■ WORK TO BE COMPLETED
From the line that holds "Which objects stayed" down to the last line of the listing below, reproduce each line exactly and nothing more, omitting pictures.

Stored entries:
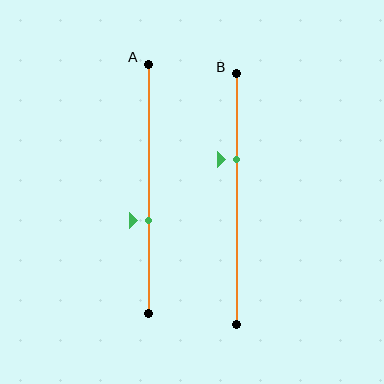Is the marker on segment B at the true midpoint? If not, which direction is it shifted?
No, the marker on segment B is shifted upward by about 16% of the segment length.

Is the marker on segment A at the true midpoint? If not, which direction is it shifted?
No, the marker on segment A is shifted downward by about 13% of the segment length.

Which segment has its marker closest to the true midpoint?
Segment A has its marker closest to the true midpoint.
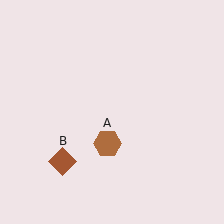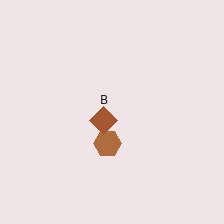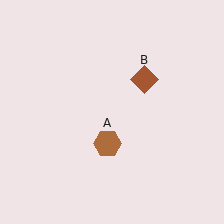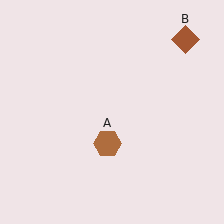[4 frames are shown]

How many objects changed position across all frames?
1 object changed position: brown diamond (object B).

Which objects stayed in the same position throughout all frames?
Brown hexagon (object A) remained stationary.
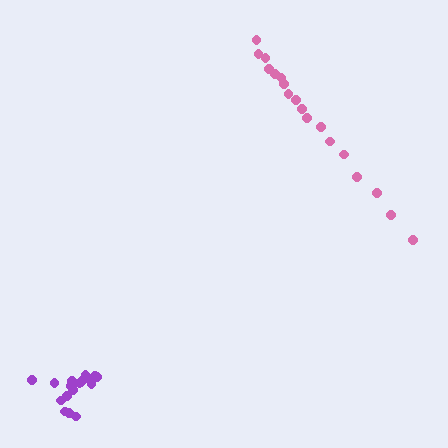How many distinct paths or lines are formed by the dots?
There are 2 distinct paths.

■ EXERCISE ANSWER
Which objects stayed in the same position throughout all frames?
Brown hexagon (object A) remained stationary.
How many distinct paths or lines are formed by the dots?
There are 2 distinct paths.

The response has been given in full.